═══ DATA RECORDS ═══
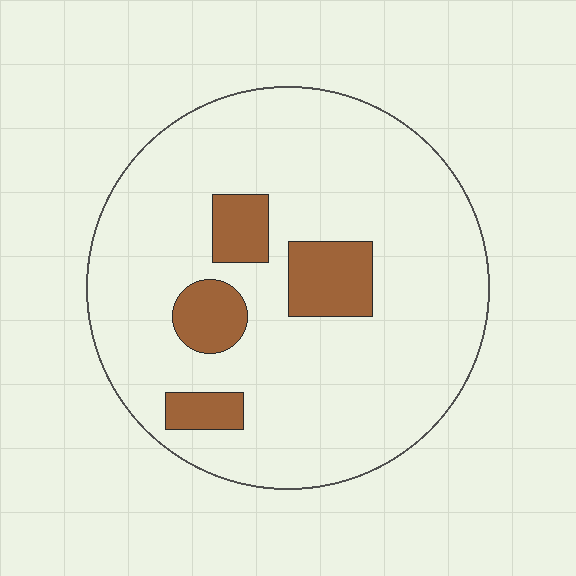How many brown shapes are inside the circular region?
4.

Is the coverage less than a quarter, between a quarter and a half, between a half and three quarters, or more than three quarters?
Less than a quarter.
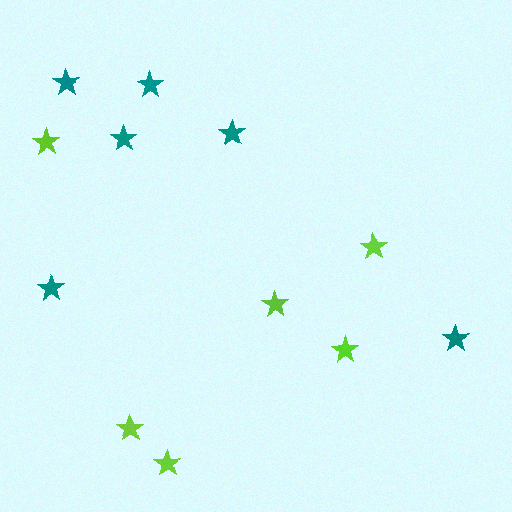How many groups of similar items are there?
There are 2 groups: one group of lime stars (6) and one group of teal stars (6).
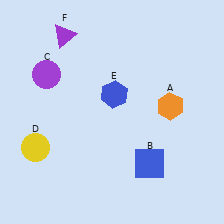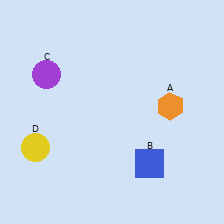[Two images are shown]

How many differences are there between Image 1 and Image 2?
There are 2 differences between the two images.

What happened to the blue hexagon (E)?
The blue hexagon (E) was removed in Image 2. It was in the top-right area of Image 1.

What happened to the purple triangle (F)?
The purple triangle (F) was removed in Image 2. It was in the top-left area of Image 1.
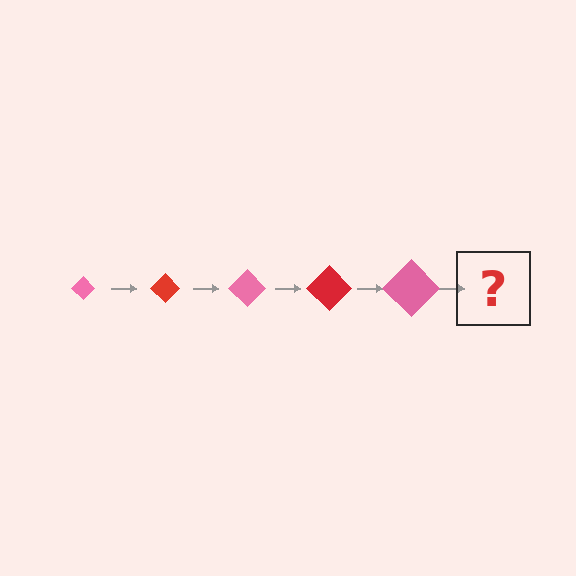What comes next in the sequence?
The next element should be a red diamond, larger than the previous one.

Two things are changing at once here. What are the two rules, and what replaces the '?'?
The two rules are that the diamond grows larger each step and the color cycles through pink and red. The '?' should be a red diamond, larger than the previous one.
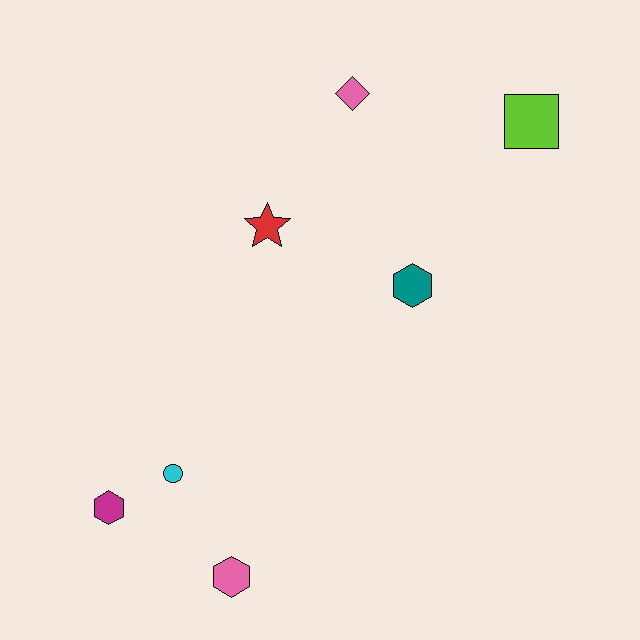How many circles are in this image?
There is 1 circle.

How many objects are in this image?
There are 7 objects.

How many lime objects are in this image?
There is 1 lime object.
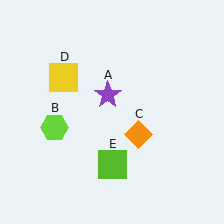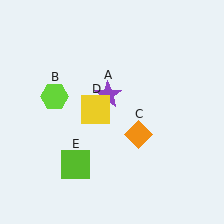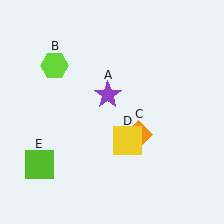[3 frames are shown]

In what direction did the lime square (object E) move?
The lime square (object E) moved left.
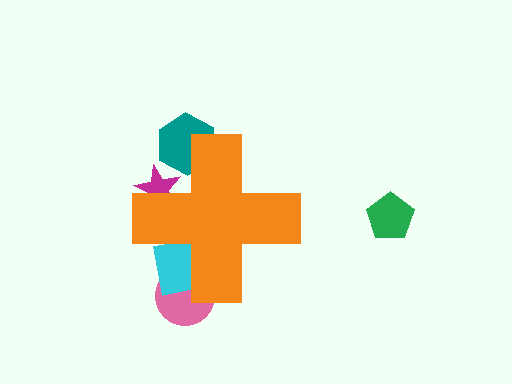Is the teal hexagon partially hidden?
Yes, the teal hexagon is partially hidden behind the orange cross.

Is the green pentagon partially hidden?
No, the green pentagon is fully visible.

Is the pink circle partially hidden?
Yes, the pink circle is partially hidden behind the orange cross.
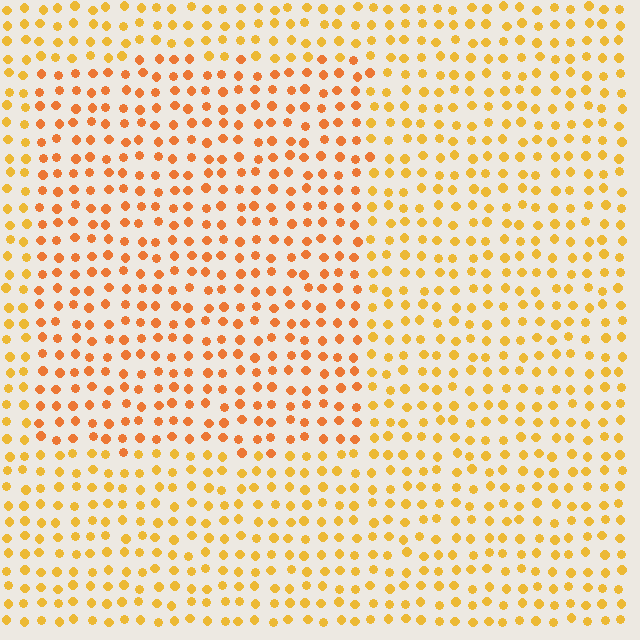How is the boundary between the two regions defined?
═══
═══ DATA RECORDS ═══
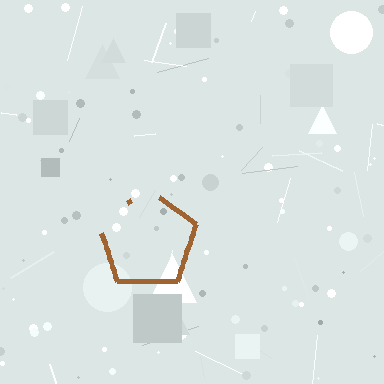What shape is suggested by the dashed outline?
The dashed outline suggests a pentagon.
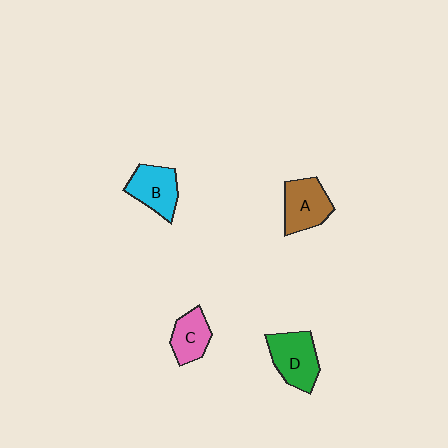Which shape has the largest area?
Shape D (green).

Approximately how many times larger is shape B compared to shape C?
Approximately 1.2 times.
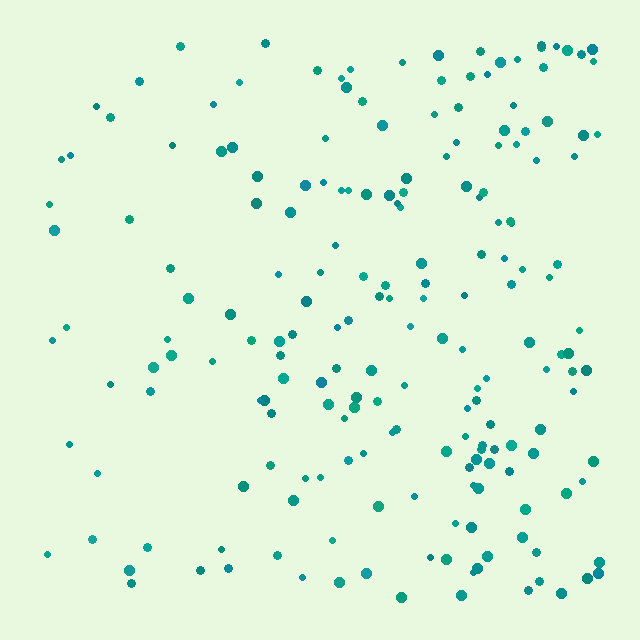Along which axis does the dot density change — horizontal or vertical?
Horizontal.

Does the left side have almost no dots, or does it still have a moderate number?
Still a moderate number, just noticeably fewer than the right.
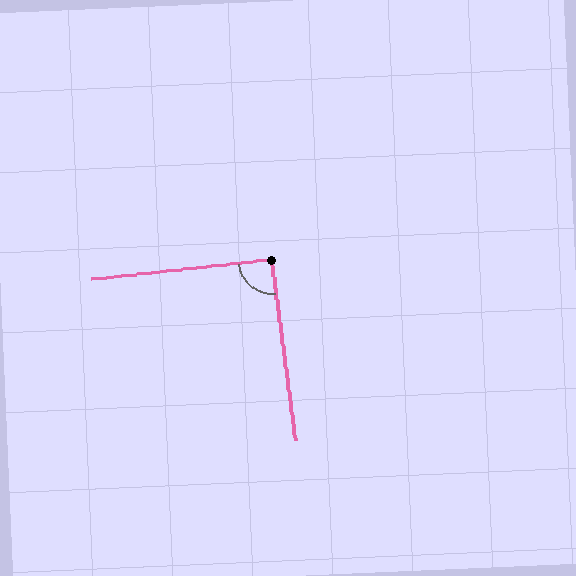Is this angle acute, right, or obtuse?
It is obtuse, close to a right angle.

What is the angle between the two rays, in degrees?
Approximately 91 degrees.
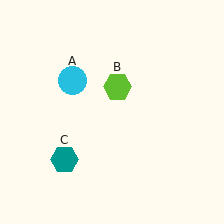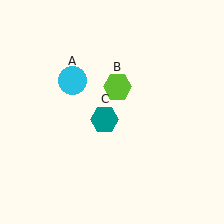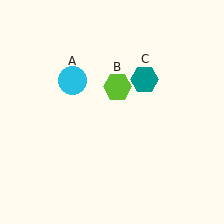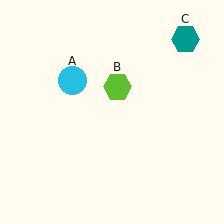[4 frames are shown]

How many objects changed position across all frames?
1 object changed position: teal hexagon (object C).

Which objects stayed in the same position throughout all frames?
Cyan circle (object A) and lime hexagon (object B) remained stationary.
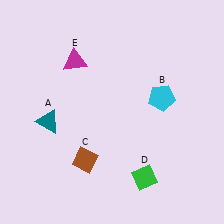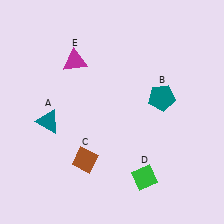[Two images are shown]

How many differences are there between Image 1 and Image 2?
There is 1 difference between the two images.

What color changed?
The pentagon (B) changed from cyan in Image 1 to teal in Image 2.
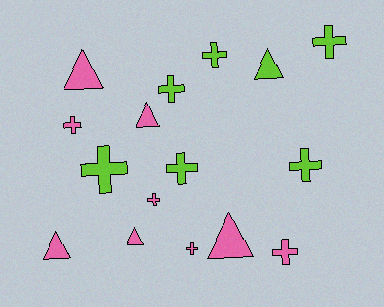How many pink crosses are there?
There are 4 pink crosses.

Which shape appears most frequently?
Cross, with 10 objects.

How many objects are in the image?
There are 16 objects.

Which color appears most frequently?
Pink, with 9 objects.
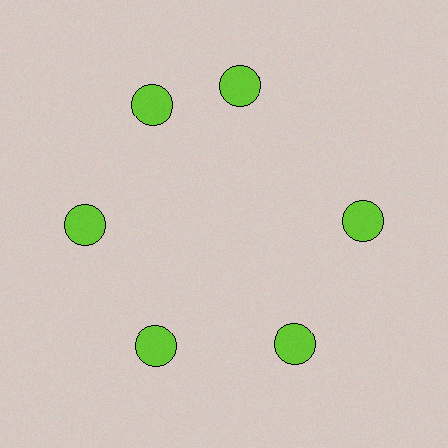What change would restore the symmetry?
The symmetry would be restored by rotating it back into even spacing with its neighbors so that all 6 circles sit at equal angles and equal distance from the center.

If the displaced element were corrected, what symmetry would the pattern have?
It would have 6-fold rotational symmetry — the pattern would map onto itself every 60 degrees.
═══
═══ DATA RECORDS ═══
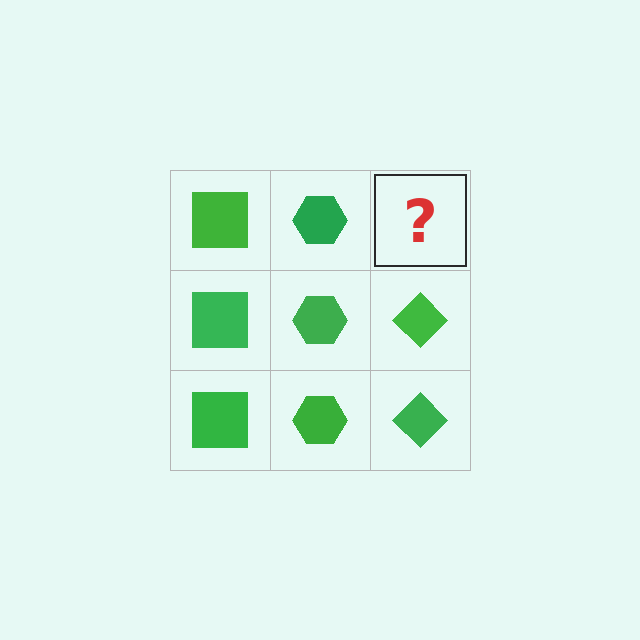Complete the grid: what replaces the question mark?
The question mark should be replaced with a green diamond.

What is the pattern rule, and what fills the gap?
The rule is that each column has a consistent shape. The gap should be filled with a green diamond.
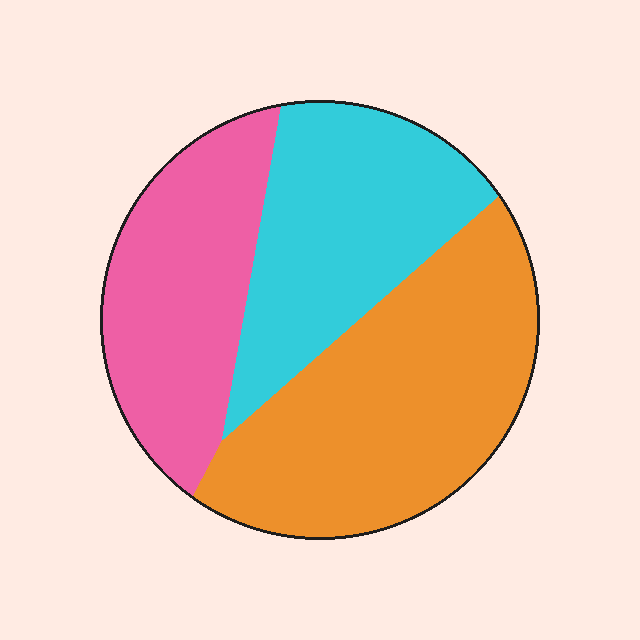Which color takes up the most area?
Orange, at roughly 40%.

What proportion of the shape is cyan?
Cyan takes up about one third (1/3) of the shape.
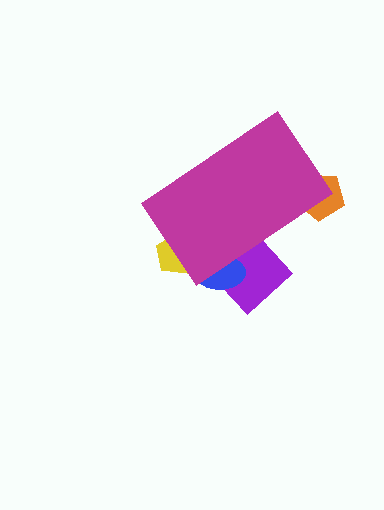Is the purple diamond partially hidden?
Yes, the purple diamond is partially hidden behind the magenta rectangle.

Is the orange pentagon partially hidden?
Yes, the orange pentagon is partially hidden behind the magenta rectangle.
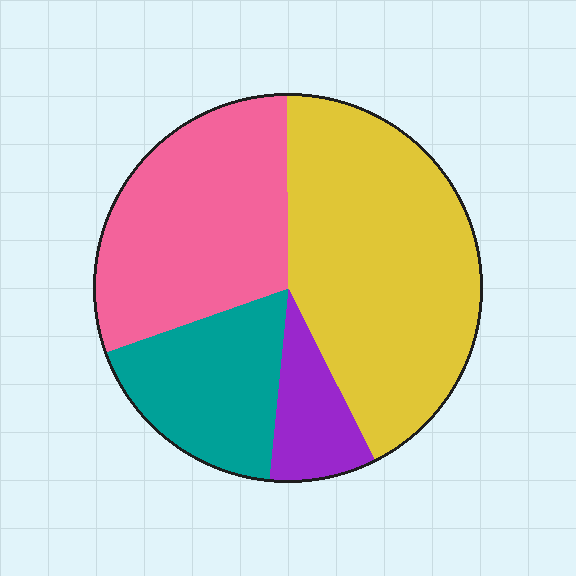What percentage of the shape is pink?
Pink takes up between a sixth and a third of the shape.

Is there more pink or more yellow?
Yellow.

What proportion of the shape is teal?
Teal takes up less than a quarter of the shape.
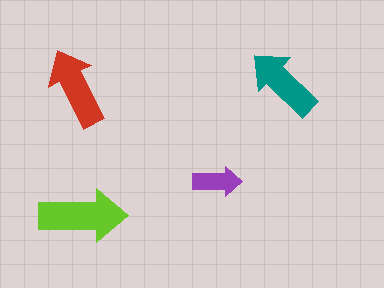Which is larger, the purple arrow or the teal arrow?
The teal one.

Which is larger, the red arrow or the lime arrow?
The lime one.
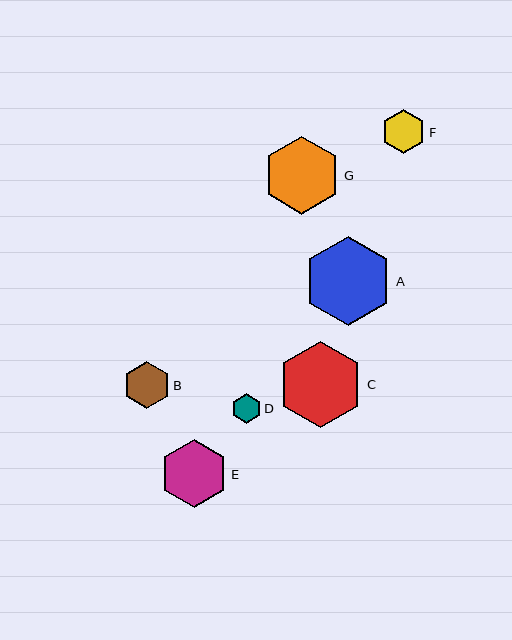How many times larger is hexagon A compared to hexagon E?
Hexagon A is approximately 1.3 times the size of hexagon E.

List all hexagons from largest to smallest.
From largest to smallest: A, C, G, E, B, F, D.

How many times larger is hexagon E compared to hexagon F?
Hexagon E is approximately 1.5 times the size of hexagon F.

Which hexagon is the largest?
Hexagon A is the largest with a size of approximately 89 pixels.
═══
GIVEN REQUEST: Pictures stay out: repeat exactly only the lines from the one with "How many lime objects are in this image?" through the one with "How is the boundary".

THE RESPONSE:
How many lime objects are in this image?
There is 1 lime object.
[3 frames are shown]

In what direction did the lime square (object E) move?
The lime square (object E) moved left.
Is the teal hexagon partially hidden?
Yes, the teal hexagon is partially hidden behind the orange cross.

Is the green pentagon partially hidden?
No, the green pentagon is fully visible.

Is the pink circle partially hidden?
Yes, the pink circle is partially hidden behind the orange cross.
How is the boundary between the two regions defined?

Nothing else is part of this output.